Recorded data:
((
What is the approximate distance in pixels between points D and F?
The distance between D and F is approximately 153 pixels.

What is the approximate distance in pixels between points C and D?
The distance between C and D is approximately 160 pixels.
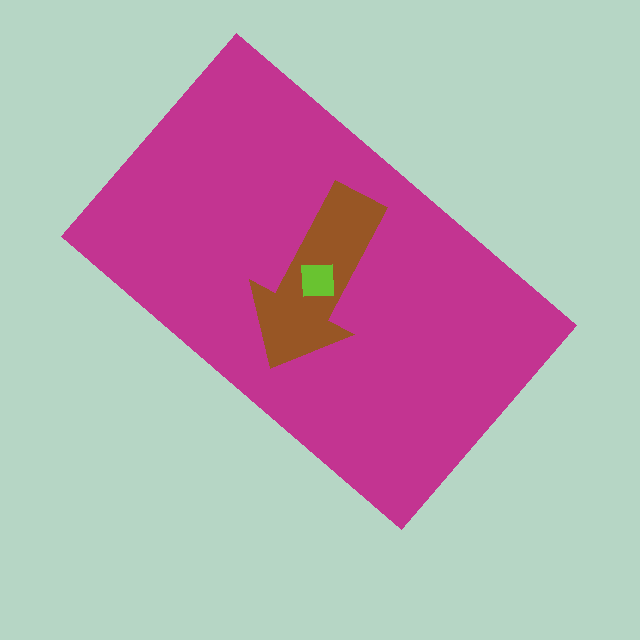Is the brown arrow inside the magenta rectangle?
Yes.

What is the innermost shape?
The lime square.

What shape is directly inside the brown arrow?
The lime square.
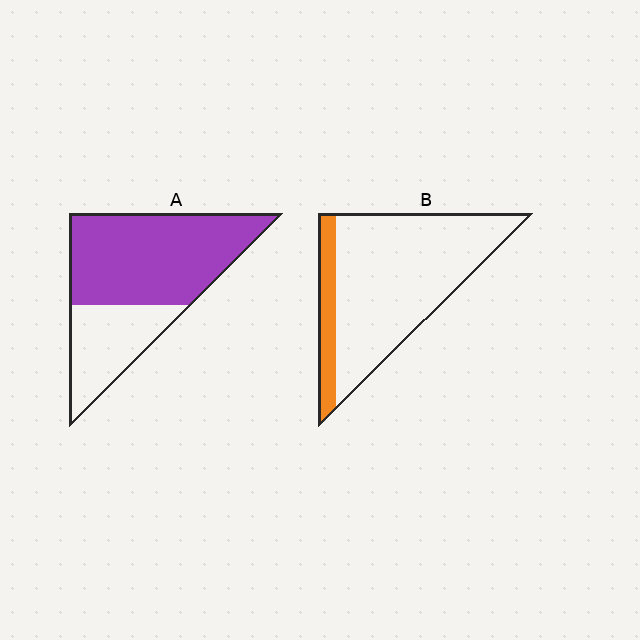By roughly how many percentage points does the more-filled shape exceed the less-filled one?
By roughly 50 percentage points (A over B).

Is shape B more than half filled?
No.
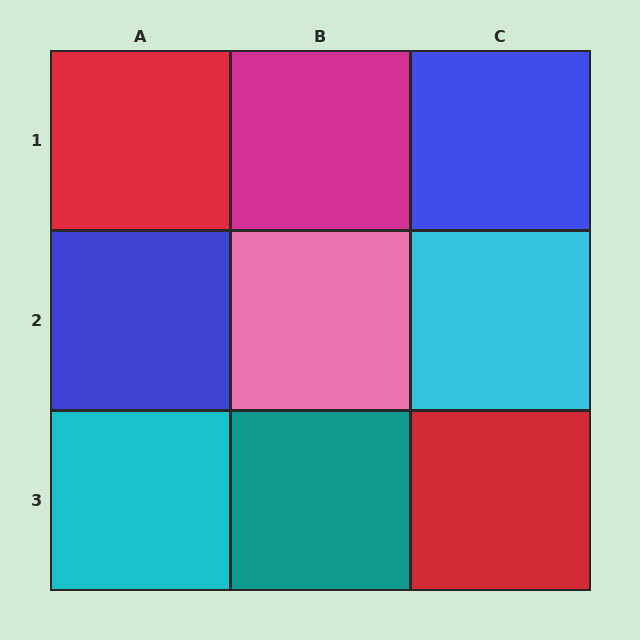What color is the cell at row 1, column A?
Red.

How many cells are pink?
1 cell is pink.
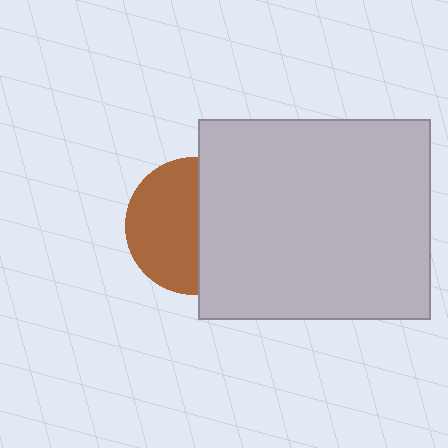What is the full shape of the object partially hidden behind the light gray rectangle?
The partially hidden object is a brown circle.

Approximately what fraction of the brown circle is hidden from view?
Roughly 47% of the brown circle is hidden behind the light gray rectangle.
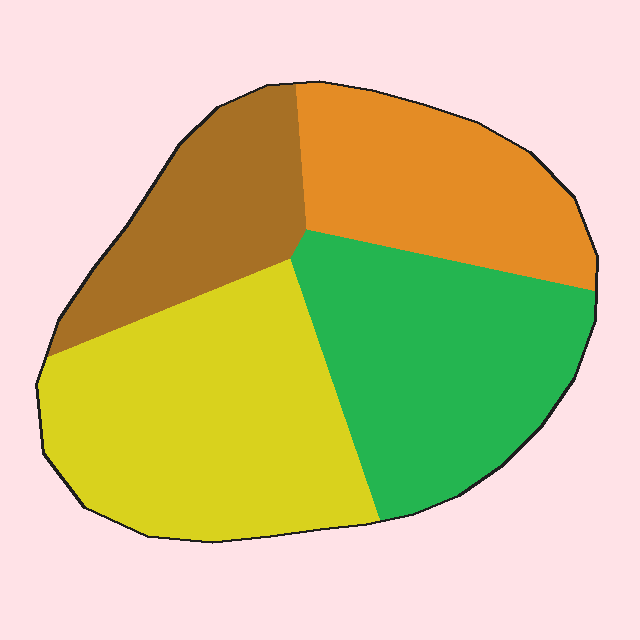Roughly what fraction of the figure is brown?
Brown takes up about one sixth (1/6) of the figure.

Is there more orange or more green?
Green.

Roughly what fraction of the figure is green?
Green covers 28% of the figure.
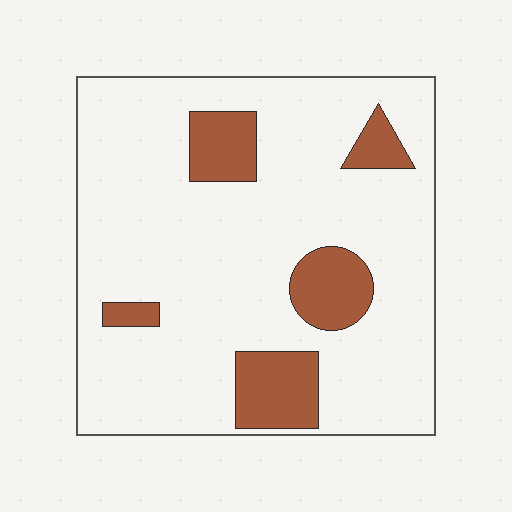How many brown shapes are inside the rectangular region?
5.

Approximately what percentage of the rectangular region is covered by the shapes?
Approximately 15%.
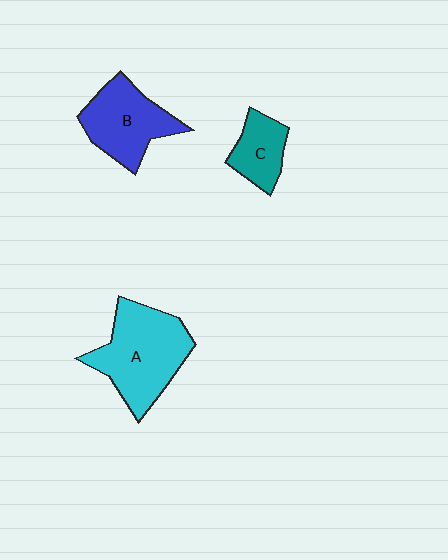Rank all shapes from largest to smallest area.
From largest to smallest: A (cyan), B (blue), C (teal).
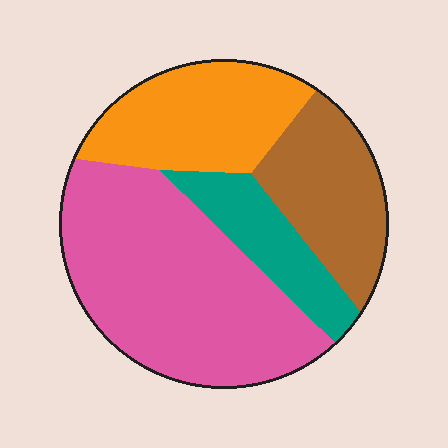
))
PROBLEM TO WORK ON - Your copy should hold exactly the lines from the one with "Approximately what fraction" through the end of the records, both included, and no pictures.

WRITTEN RESPONSE -
Approximately what fraction of the brown circle is hidden from view?
Roughly 47% of the brown circle is hidden behind the light gray rectangle.
Roughly what fraction of the figure is brown?
Brown takes up about one sixth (1/6) of the figure.

Is there more orange or more green?
Green.

Roughly what fraction of the figure is green?
Green covers 28% of the figure.
How many brown shapes are inside the rectangular region?
5.

Approximately what percentage of the rectangular region is covered by the shapes?
Approximately 15%.
Rank all shapes from largest to smallest area.
From largest to smallest: A (cyan), B (blue), C (teal).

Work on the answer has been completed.